------ SUPPLIED DATA ------

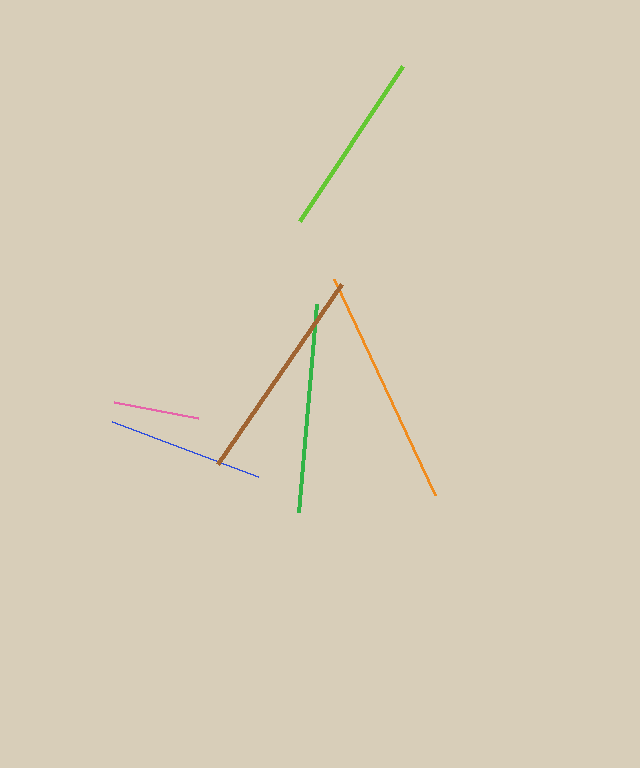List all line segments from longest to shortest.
From longest to shortest: orange and brown (about equal), green, lime, blue, pink.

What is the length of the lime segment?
The lime segment is approximately 186 pixels long.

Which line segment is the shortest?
The pink line is the shortest at approximately 86 pixels.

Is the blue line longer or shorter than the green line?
The green line is longer than the blue line.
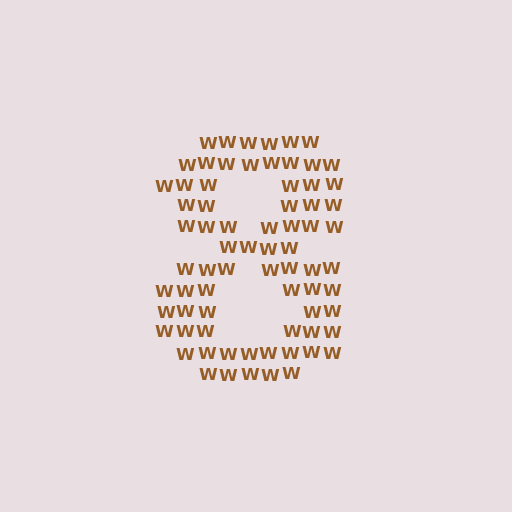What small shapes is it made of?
It is made of small letter W's.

------

EXERCISE =>
Pictures aside, set down the lines from the one containing "Which line segment is the shortest?" through the end of the records above, exactly and only those.

RESPONSE BELOW =>
Which line segment is the shortest?
The pink line is the shortest at approximately 86 pixels.

Is the blue line longer or shorter than the green line?
The green line is longer than the blue line.
What small shapes is it made of?
It is made of small letter W's.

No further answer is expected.